**SET EXERCISE**
Take the material below and extract the lines from the one with "By approximately how" through the one with "What is the", word for word, without pictures.

**RECORDS TO PROCESS**
<<<<
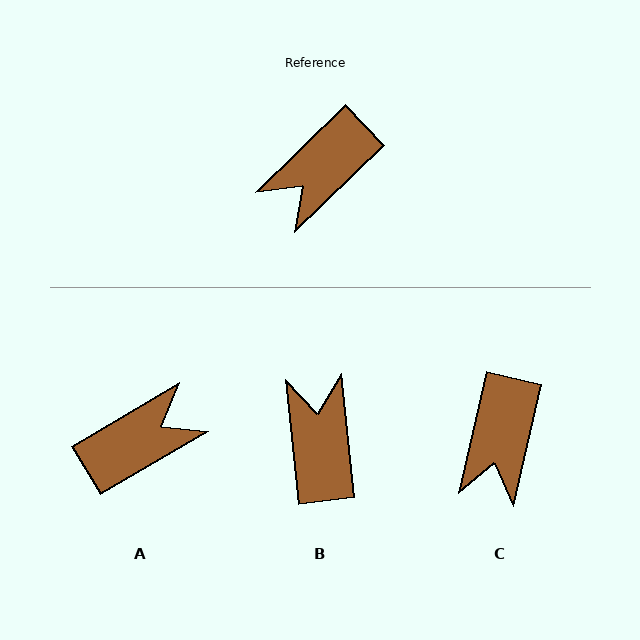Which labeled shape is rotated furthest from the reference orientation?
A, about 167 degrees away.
>>>>
<<<<
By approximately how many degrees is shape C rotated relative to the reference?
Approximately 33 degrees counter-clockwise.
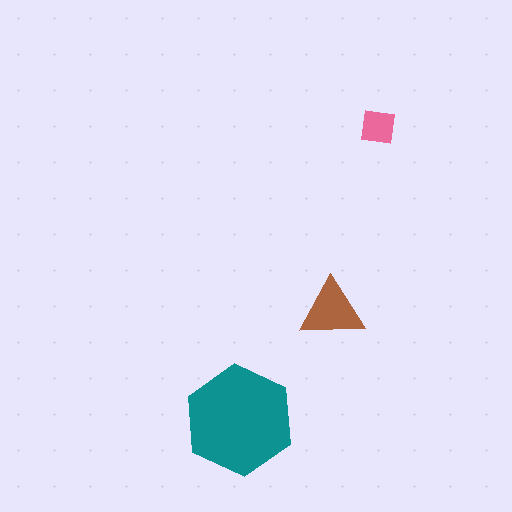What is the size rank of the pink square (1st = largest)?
>>>>
**EXERCISE RESPONSE**
By approximately how many degrees is shape C rotated relative to the reference?
Approximately 33 degrees counter-clockwise.
What is the size rank of the pink square (1st = largest)?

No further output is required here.